▸ TO BE DONE: Would you output the lines from the one with "Which square is the largest?" through the last line of the material below, exactly, but without pictures?

Entries on basic geometric figures:
=-=-=-=-=

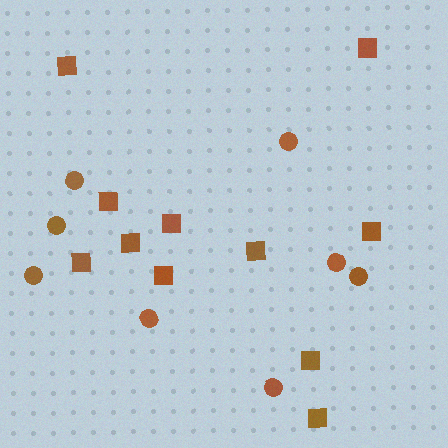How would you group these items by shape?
There are 2 groups: one group of circles (8) and one group of squares (11).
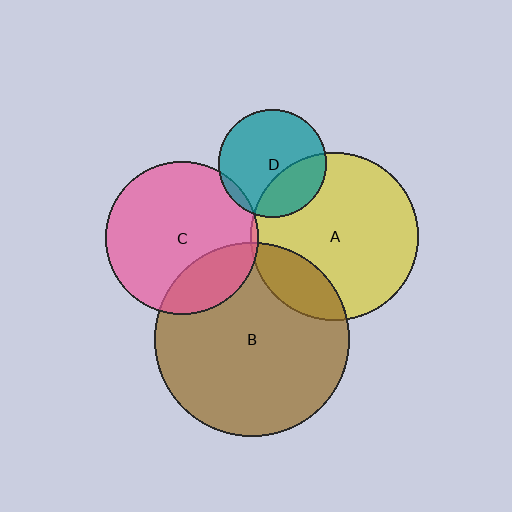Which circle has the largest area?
Circle B (brown).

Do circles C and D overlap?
Yes.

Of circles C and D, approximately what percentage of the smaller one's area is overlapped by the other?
Approximately 5%.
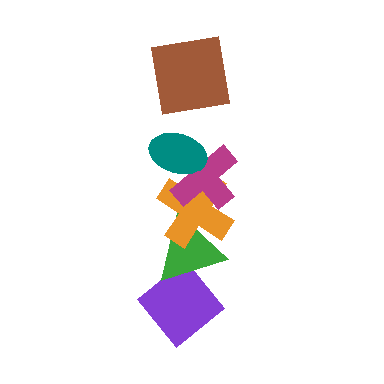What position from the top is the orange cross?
The orange cross is 4th from the top.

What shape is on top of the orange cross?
The magenta cross is on top of the orange cross.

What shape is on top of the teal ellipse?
The brown square is on top of the teal ellipse.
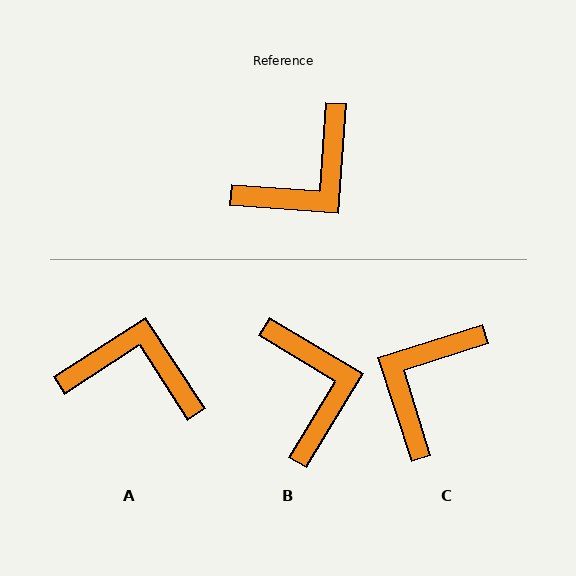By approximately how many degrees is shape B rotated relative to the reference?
Approximately 63 degrees counter-clockwise.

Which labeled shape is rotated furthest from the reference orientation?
C, about 158 degrees away.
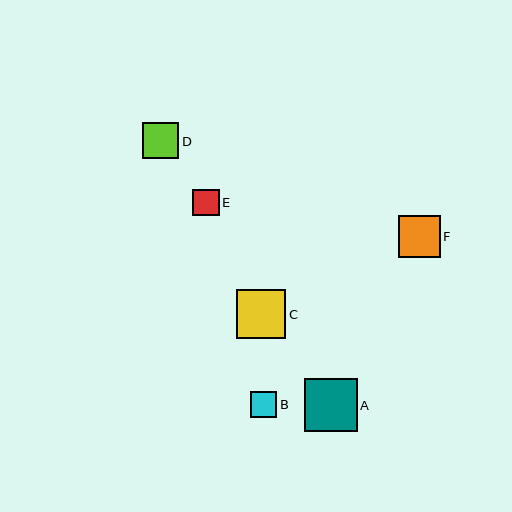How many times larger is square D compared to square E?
Square D is approximately 1.4 times the size of square E.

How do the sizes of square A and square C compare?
Square A and square C are approximately the same size.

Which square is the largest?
Square A is the largest with a size of approximately 53 pixels.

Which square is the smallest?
Square E is the smallest with a size of approximately 26 pixels.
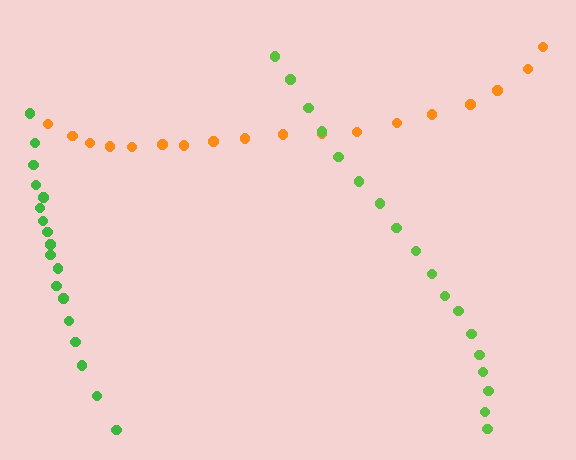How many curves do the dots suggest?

=-=-=-=-=

▸ WORKED SOLUTION:
Which square is the largest?
Square A is the largest with a size of approximately 53 pixels.

Which square is the smallest?
Square E is the smallest with a size of approximately 26 pixels.
How many curves do the dots suggest?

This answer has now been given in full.